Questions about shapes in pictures
▼

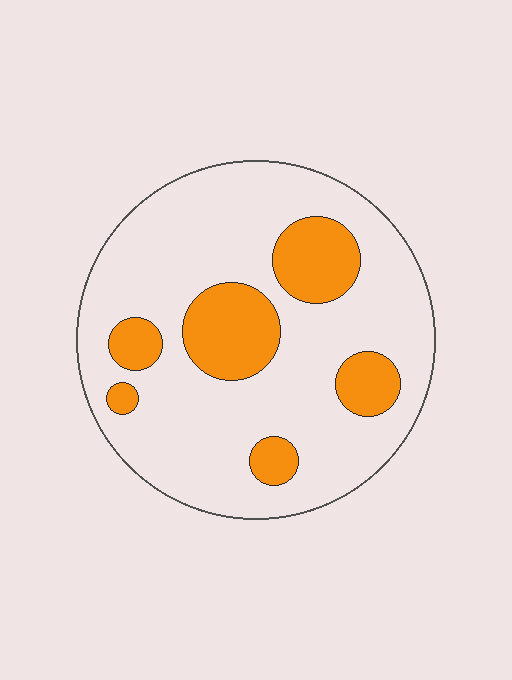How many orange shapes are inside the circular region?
6.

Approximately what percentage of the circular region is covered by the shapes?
Approximately 20%.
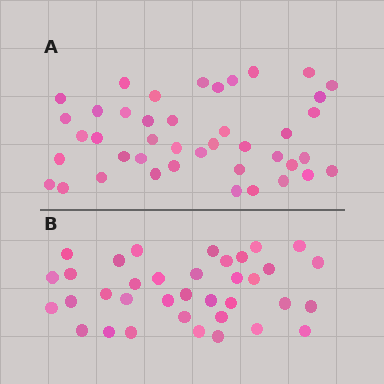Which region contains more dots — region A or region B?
Region A (the top region) has more dots.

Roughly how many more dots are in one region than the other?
Region A has about 6 more dots than region B.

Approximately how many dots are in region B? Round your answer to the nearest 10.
About 40 dots. (The exact count is 36, which rounds to 40.)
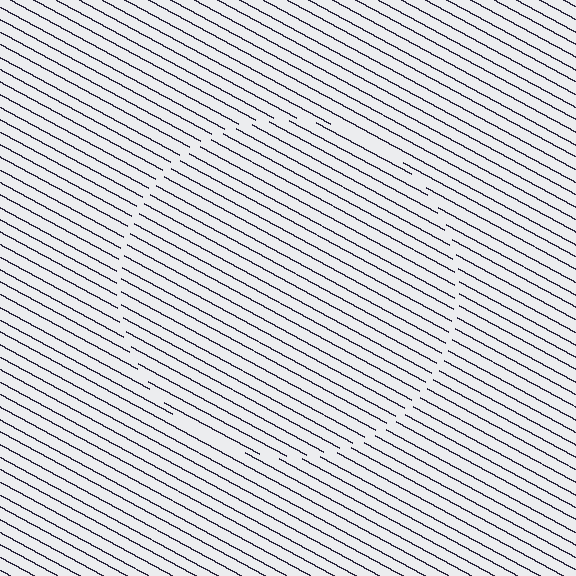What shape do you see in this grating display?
An illusory circle. The interior of the shape contains the same grating, shifted by half a period — the contour is defined by the phase discontinuity where line-ends from the inner and outer gratings abut.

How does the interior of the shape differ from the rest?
The interior of the shape contains the same grating, shifted by half a period — the contour is defined by the phase discontinuity where line-ends from the inner and outer gratings abut.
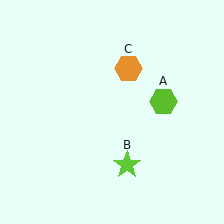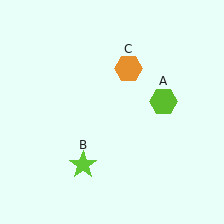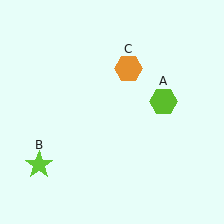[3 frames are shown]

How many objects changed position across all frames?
1 object changed position: lime star (object B).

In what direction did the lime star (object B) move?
The lime star (object B) moved left.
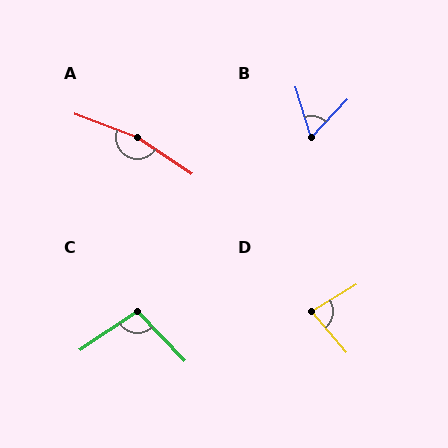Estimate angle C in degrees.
Approximately 100 degrees.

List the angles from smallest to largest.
B (61°), D (80°), C (100°), A (166°).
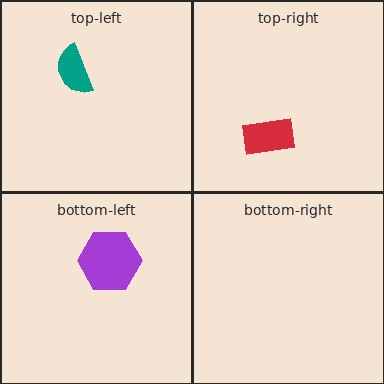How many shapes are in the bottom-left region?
1.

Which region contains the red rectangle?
The top-right region.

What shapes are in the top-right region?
The red rectangle.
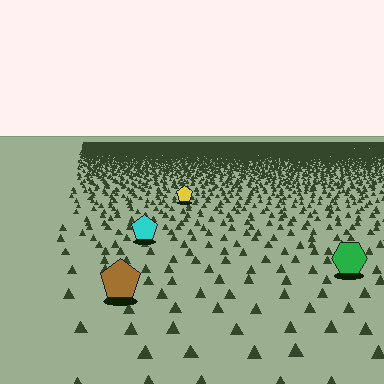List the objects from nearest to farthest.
From nearest to farthest: the brown pentagon, the green hexagon, the cyan pentagon, the yellow pentagon.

▲

- Work to complete: Write out again, exactly, each line from the one containing "Approximately how many" through the last line of the entries, and omit every picture.

- Result for this exercise:
Approximately how many dots are in region B? Round your answer to the nearest 10.
About 40 dots. (The exact count is 36, which rounds to 40.)
What shape do you see in this grating display?
An illusory circle. The interior of the shape contains the same grating, shifted by half a period — the contour is defined by the phase discontinuity where line-ends from the inner and outer gratings abut.

How does the interior of the shape differ from the rest?
The interior of the shape contains the same grating, shifted by half a period — the contour is defined by the phase discontinuity where line-ends from the inner and outer gratings abut.
[3 frames are shown]

How many objects changed position across all frames?
1 object changed position: lime star (object B).

In what direction did the lime star (object B) move?
The lime star (object B) moved left.
Estimate angle C in degrees.
Approximately 100 degrees.

List the angles from smallest to largest.
B (61°), D (80°), C (100°), A (166°).
How many shapes are in the bottom-left region?
1.

Which region contains the red rectangle?
The top-right region.

What shapes are in the top-right region?
The red rectangle.
List the objects from nearest to farthest.
From nearest to farthest: the brown pentagon, the green hexagon, the cyan pentagon, the yellow pentagon.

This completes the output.